▸ JOB:
Word for word, print each line of the listing below; pictures stay out.

▸ RECORDS SUPPLIED:
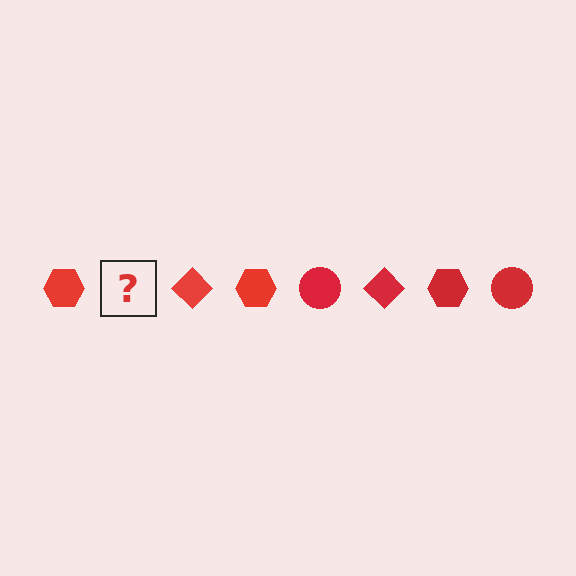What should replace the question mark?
The question mark should be replaced with a red circle.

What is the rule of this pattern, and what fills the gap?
The rule is that the pattern cycles through hexagon, circle, diamond shapes in red. The gap should be filled with a red circle.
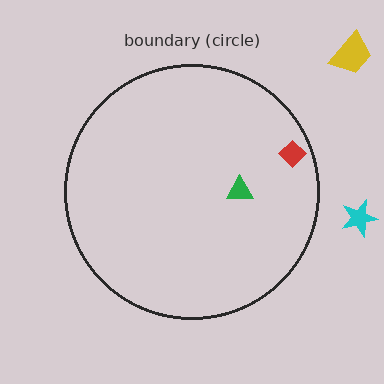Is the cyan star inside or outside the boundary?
Outside.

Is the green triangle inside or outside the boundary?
Inside.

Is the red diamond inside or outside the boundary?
Inside.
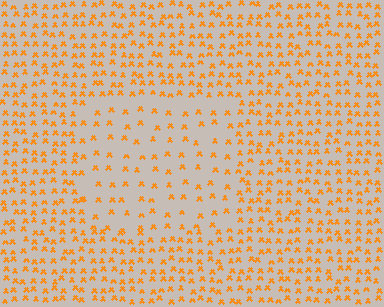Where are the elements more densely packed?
The elements are more densely packed outside the rectangle boundary.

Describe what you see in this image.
The image contains small orange elements arranged at two different densities. A rectangle-shaped region is visible where the elements are less densely packed than the surrounding area.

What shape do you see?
I see a rectangle.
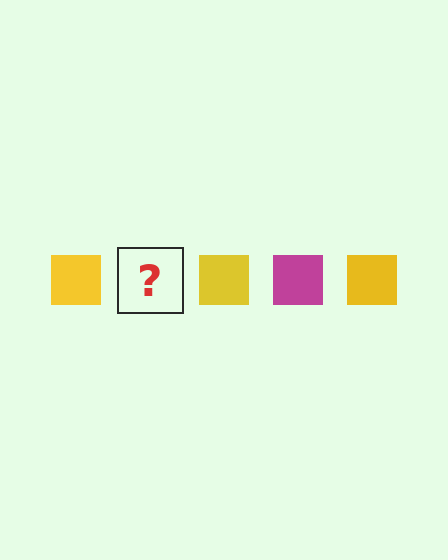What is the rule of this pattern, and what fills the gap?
The rule is that the pattern cycles through yellow, magenta squares. The gap should be filled with a magenta square.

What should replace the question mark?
The question mark should be replaced with a magenta square.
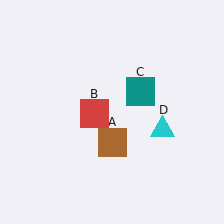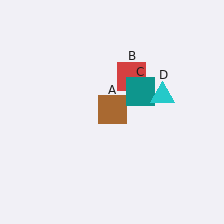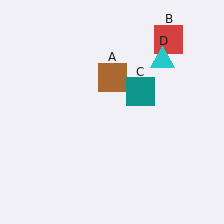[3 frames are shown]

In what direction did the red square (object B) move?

▸ RESULT OF THE EXERCISE:
What should replace the question mark?
The question mark should be replaced with a red circle.

What is the rule of this pattern, and what fills the gap?
The rule is that the pattern cycles through hexagon, circle, diamond shapes in red. The gap should be filled with a red circle.
Is the cyan star inside or outside the boundary?
Outside.

Is the green triangle inside or outside the boundary?
Inside.

Is the red diamond inside or outside the boundary?
Inside.
Where are the elements more densely packed?
The elements are more densely packed outside the rectangle boundary.

Describe what you see in this image.
The image contains small orange elements arranged at two different densities. A rectangle-shaped region is visible where the elements are less densely packed than the surrounding area.

What shape do you see?
I see a rectangle.
What is the rule of this pattern, and what fills the gap?
The rule is that the pattern cycles through yellow, magenta squares. The gap should be filled with a magenta square.

What should replace the question mark?
The question mark should be replaced with a magenta square.
[3 frames are shown]

In what direction did the red square (object B) move?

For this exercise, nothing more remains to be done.